* [WHAT THE EXERCISE ASKS]: Will you output all of the data below exactly, omitting the images?

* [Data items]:
☆ ☆ ☆ ☆
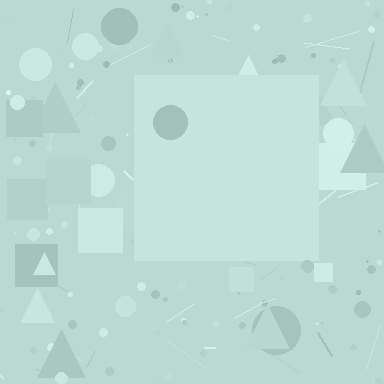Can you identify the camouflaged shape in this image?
The camouflaged shape is a square.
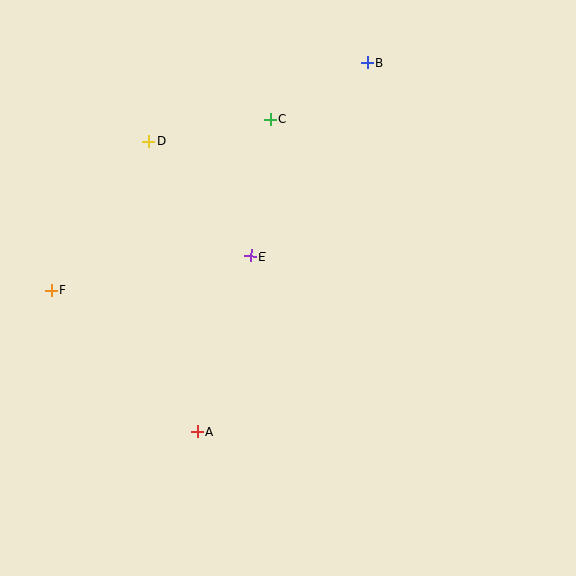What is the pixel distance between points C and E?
The distance between C and E is 139 pixels.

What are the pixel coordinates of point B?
Point B is at (368, 63).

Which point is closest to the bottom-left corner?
Point A is closest to the bottom-left corner.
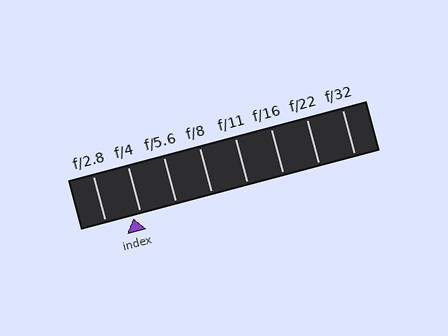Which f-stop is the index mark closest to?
The index mark is closest to f/4.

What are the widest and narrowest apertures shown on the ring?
The widest aperture shown is f/2.8 and the narrowest is f/32.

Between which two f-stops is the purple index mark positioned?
The index mark is between f/2.8 and f/4.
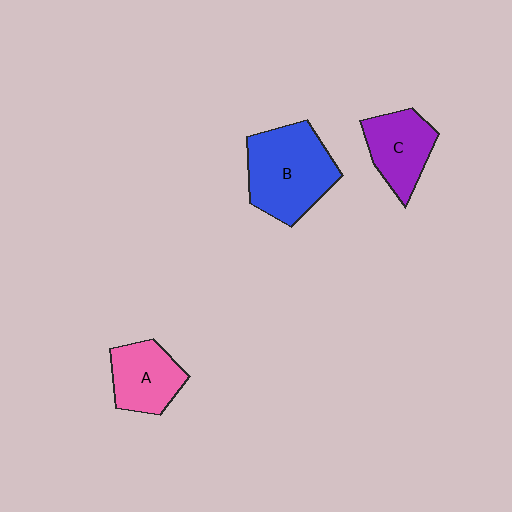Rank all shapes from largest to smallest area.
From largest to smallest: B (blue), C (purple), A (pink).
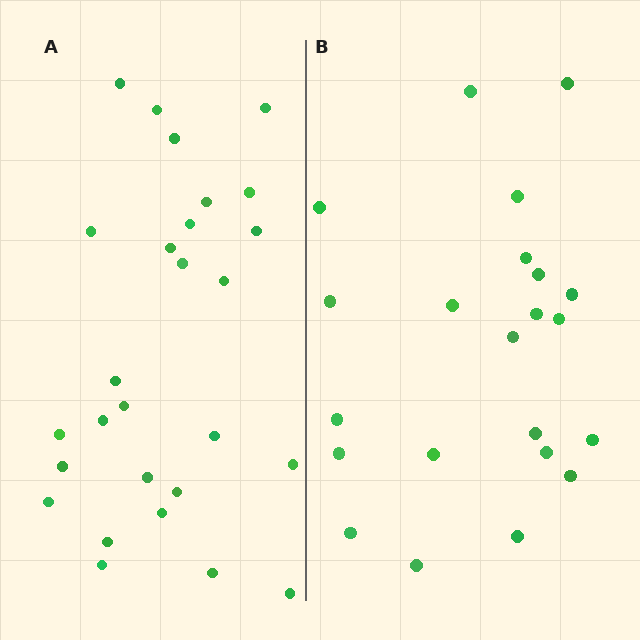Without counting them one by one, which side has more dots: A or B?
Region A (the left region) has more dots.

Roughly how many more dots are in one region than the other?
Region A has about 5 more dots than region B.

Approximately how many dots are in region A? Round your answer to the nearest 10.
About 30 dots. (The exact count is 27, which rounds to 30.)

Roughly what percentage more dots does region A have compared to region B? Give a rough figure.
About 25% more.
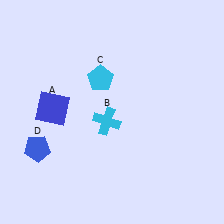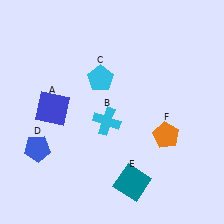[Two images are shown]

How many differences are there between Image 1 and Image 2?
There are 2 differences between the two images.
☆ ☆ ☆ ☆
* [TASK RESPONSE]:
Can you identify the camouflaged shape in this image?
The camouflaged shape is a square.
What is the pixel distance between points C and E?
The distance between C and E is 139 pixels.

What are the pixel coordinates of point B?
Point B is at (368, 63).

Which point is closest to the bottom-left corner?
Point A is closest to the bottom-left corner.
Which f-stop is the index mark closest to?
The index mark is closest to f/4.

What are the widest and narrowest apertures shown on the ring?
The widest aperture shown is f/2.8 and the narrowest is f/32.

Between which two f-stops is the purple index mark positioned?
The index mark is between f/2.8 and f/4.
Rank all shapes from largest to smallest area.
From largest to smallest: B (blue), C (purple), A (pink).
Without counting them one by one, which side has more dots: A or B?
Region A (the left region) has more dots.

Roughly how many more dots are in one region than the other?
Region A has about 5 more dots than region B.

Approximately how many dots are in region A? Round your answer to the nearest 10.
About 30 dots. (The exact count is 27, which rounds to 30.)

Roughly what percentage more dots does region A have compared to region B? Give a rough figure.
About 25% more.
[Two images are shown]

How many differences are there between Image 1 and Image 2?
There are 2 differences between the two images.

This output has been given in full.